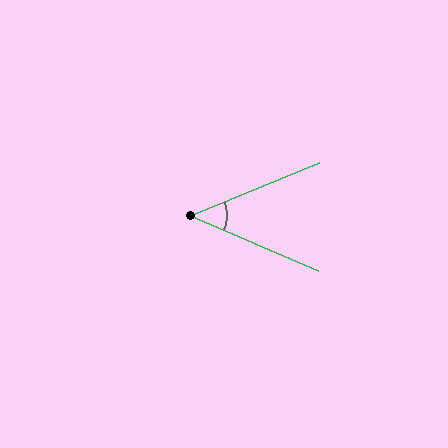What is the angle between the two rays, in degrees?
Approximately 45 degrees.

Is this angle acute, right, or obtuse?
It is acute.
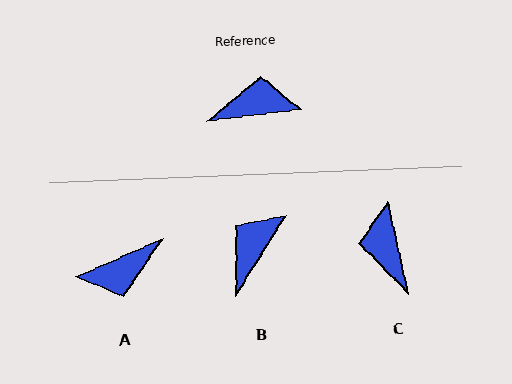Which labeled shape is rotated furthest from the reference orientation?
A, about 163 degrees away.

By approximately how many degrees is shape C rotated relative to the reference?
Approximately 95 degrees counter-clockwise.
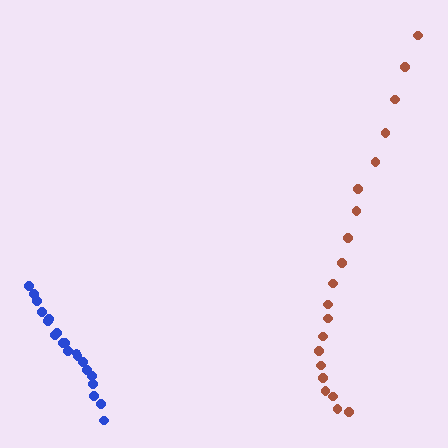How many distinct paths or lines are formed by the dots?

Direction -
Skip the pictures and retype exactly the lines from the one that contains "Is this angle acute, right, or obtuse?" to the last line of the records.

Task solution -
Is this angle acute, right, or obtuse?
It is acute.
Which labeled shape is rotated furthest from the reference orientation?
A, about 163 degrees away.

By approximately how many degrees is shape C rotated relative to the reference?
Approximately 95 degrees counter-clockwise.
How many distinct paths or lines are formed by the dots?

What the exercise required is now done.